Written instruction: In this exercise, print only the lines from the line with "What shape appears on the left side?" to the last line of the data below, inclusive. Any pictures should be left out.

═══ Dataset

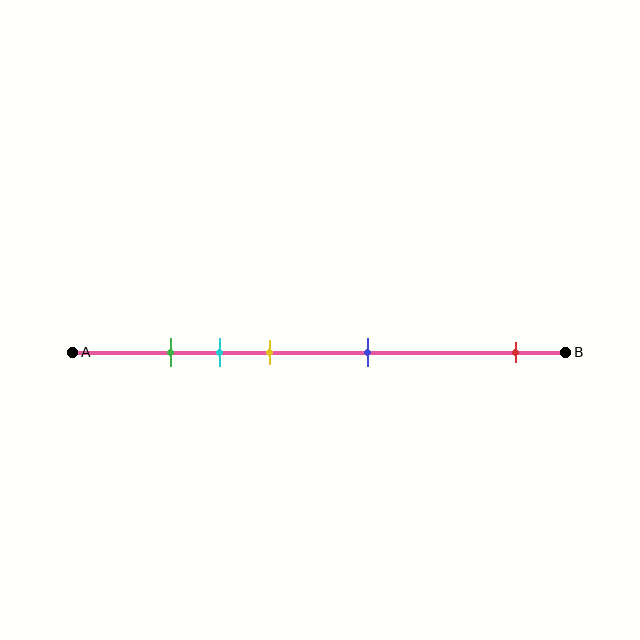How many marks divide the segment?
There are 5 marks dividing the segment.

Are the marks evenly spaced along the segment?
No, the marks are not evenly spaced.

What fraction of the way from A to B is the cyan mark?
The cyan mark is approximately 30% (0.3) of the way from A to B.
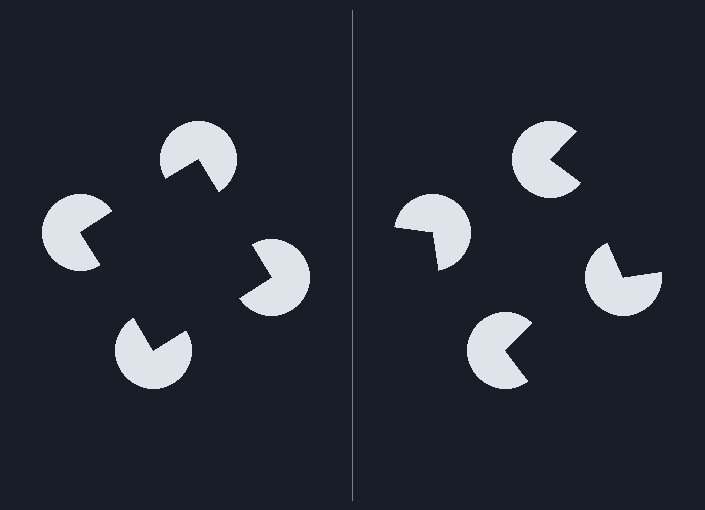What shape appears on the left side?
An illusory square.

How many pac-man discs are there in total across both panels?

══════

Exercise solution:
What shape appears on the left side?
An illusory square.

How many pac-man discs are there in total across both panels?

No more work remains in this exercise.